▸ Short exercise:
Return each line of the data below exactly, omitting any pictures.

▸ Given records:
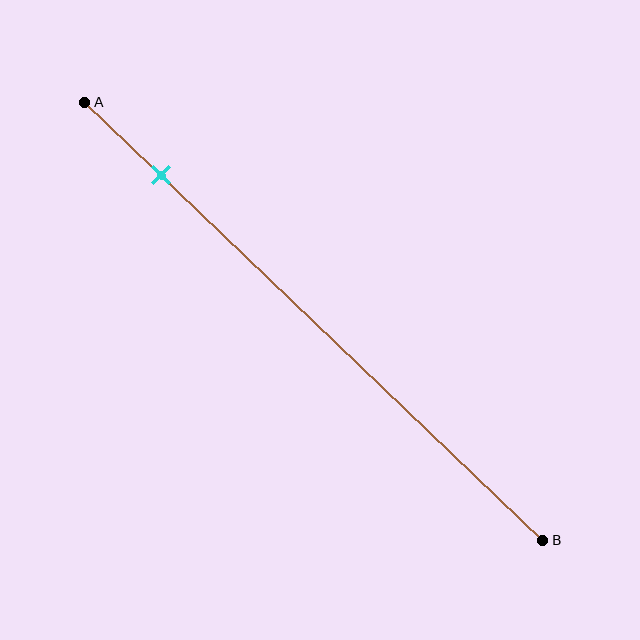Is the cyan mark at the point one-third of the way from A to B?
No, the mark is at about 15% from A, not at the 33% one-third point.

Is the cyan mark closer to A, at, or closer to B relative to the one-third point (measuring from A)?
The cyan mark is closer to point A than the one-third point of segment AB.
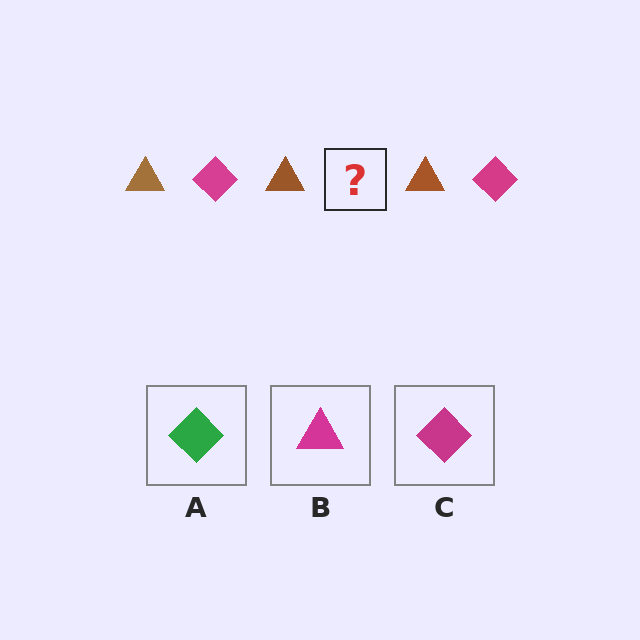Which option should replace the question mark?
Option C.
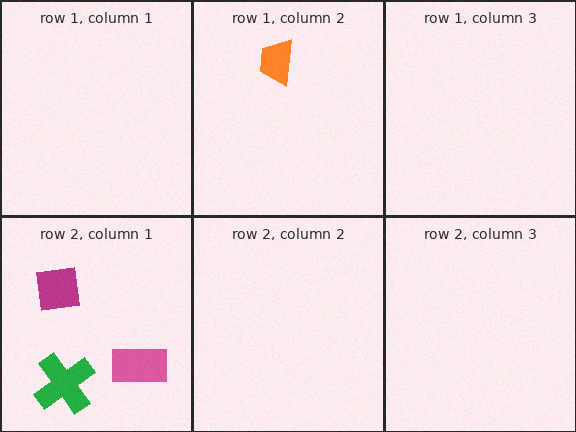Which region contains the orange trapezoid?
The row 1, column 2 region.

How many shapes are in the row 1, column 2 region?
1.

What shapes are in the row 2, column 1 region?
The pink rectangle, the magenta square, the green cross.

▸ Expected answer:
Is the cyan mark at the point one-third of the way from A to B?
No, the mark is at about 15% from A, not at the 33% one-third point.

Is the cyan mark closer to A, at, or closer to B relative to the one-third point (measuring from A)?
The cyan mark is closer to point A than the one-third point of segment AB.
Which option should replace the question mark?
Option C.
Which region contains the orange trapezoid?
The row 1, column 2 region.

How many shapes are in the row 1, column 2 region?
1.

What shapes are in the row 2, column 1 region?
The pink rectangle, the magenta square, the green cross.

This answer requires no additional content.